## [WORK REQUIRED]
Each line from the line with "Is the cyan pentagon horizontally" to the line with "Which is larger, the lime", inclusive, is to be repeated exactly; no other line and no picture belongs in the copy.

## [TASK DATA]
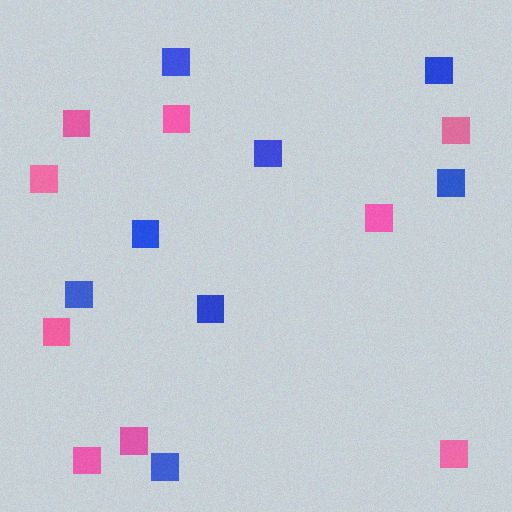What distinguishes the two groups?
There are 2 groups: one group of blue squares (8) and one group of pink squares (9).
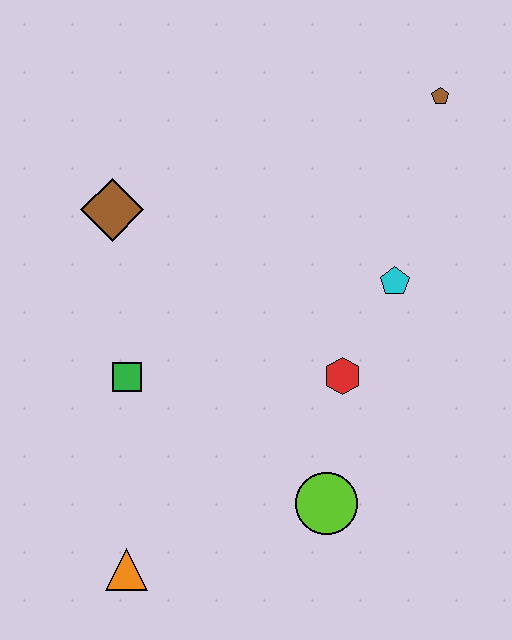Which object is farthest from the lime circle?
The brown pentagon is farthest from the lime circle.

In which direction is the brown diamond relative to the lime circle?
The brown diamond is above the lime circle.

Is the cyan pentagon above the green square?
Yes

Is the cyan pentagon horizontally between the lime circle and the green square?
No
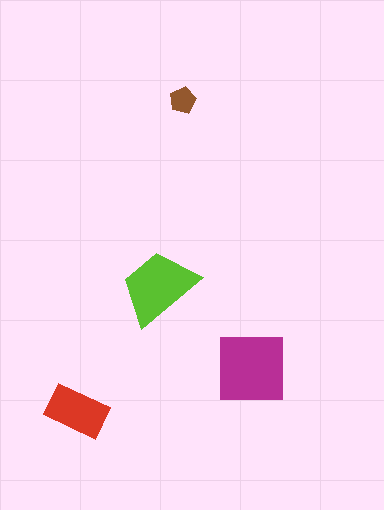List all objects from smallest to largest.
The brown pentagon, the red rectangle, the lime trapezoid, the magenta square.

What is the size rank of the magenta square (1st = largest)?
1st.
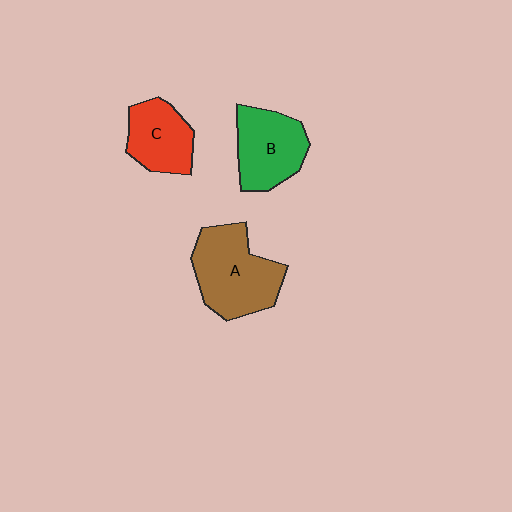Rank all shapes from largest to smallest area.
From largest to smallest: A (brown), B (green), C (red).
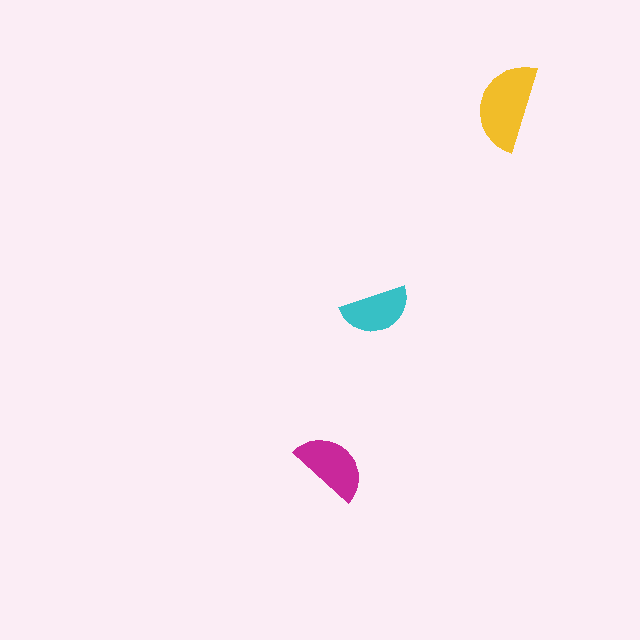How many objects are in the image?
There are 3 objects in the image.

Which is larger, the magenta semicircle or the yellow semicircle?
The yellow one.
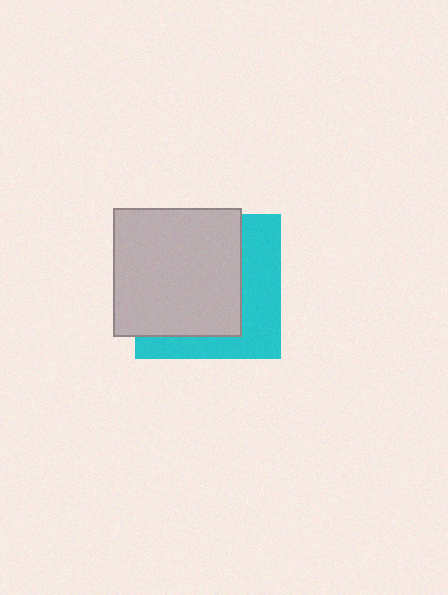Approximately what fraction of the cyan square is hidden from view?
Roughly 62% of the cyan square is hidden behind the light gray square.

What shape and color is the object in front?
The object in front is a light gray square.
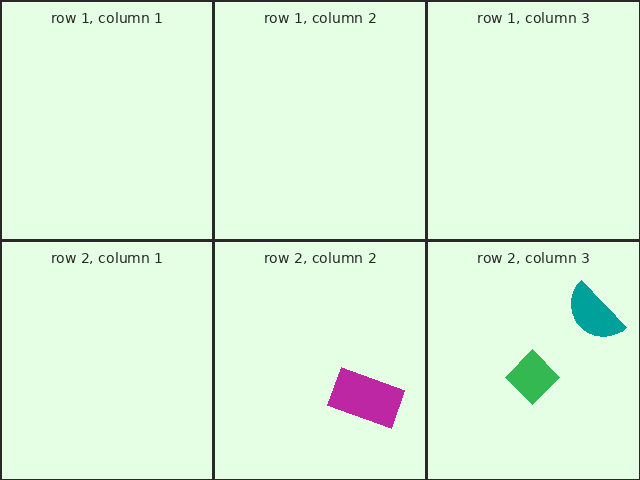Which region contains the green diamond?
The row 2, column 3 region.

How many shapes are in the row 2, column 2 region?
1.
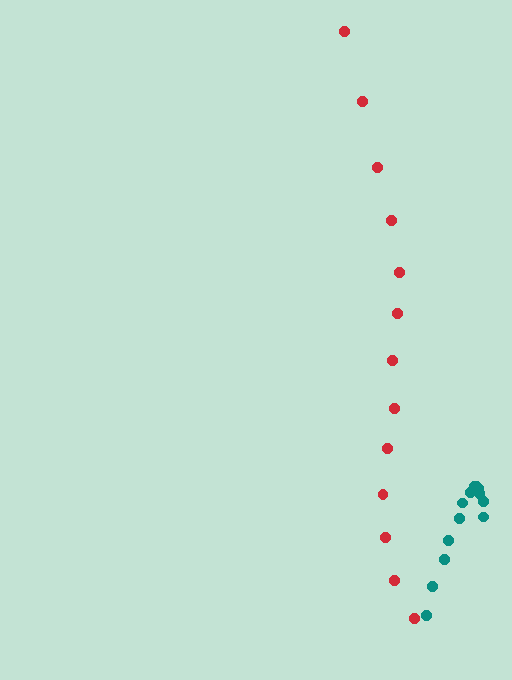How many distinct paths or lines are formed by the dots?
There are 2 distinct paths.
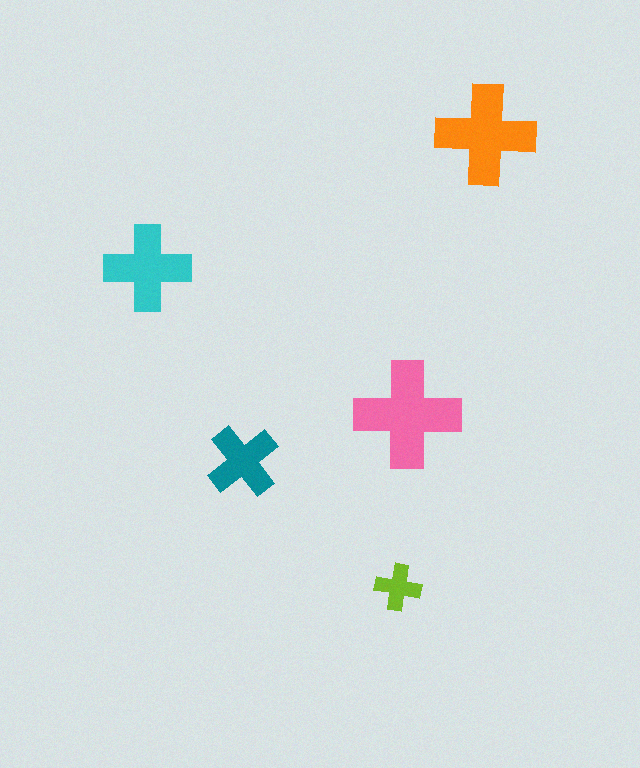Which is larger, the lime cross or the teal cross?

* * *

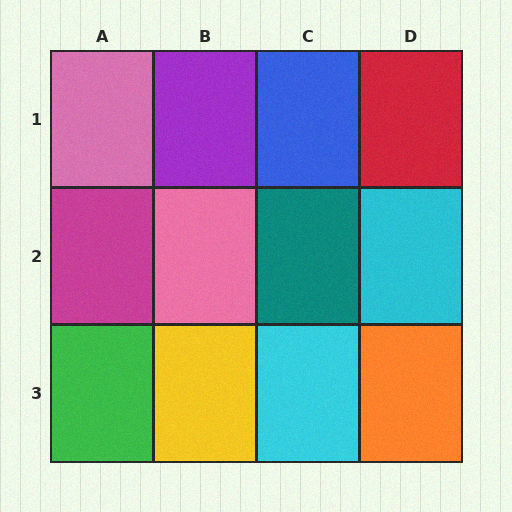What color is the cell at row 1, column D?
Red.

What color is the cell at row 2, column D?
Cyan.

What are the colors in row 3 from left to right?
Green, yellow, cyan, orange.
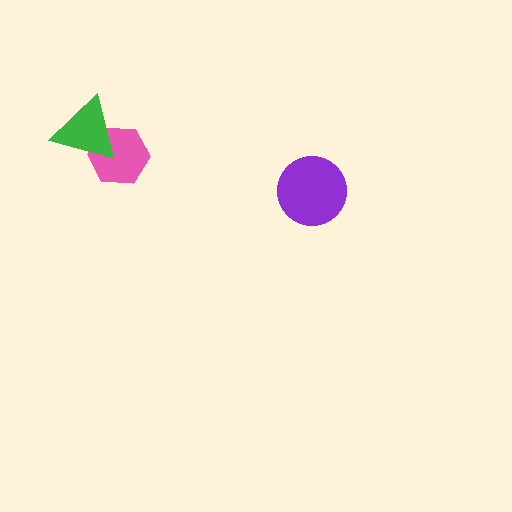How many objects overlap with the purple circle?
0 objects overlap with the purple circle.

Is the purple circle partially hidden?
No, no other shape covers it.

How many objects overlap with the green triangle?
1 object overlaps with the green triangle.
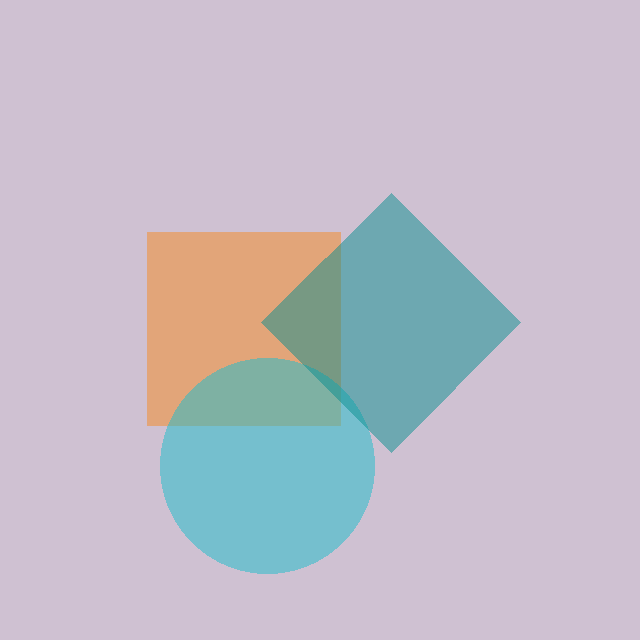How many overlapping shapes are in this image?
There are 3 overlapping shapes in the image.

==

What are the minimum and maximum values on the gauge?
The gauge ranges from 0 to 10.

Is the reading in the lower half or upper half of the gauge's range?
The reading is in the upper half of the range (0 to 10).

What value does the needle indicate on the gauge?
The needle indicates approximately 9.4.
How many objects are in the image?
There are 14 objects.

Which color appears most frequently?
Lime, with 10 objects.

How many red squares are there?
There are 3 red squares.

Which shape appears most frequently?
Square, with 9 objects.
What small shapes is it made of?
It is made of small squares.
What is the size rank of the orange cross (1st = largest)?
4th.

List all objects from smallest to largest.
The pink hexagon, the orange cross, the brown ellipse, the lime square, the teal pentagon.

## [RESULT OF THE EXERCISE]
Is the cyan pentagon horizontally between the lime circle and the green square?
No
List all objects from smallest to largest.
The brown pentagon, the red rectangle, the lime trapezoid, the magenta square.

What is the size rank of the magenta square (1st = largest)?
1st.
Rank all shapes from largest to smallest area.
From largest to smallest: A (brown), B (green), C (red).
How many objects are in the image?
There are 3 objects in the image.

Which is larger, the magenta semicircle or the yellow semicircle?
The yellow one.
Approximately what fraction of the cyan square is hidden from view?
Roughly 62% of the cyan square is hidden behind the light gray square.

What shape and color is the object in front?
The object in front is a light gray square.
Which region contains the green diamond?
The row 2, column 3 region.

How many shapes are in the row 2, column 2 region?
1.
How many distinct paths or lines are formed by the dots?
There are 2 distinct paths.
Which is larger, the lime cross or the teal cross?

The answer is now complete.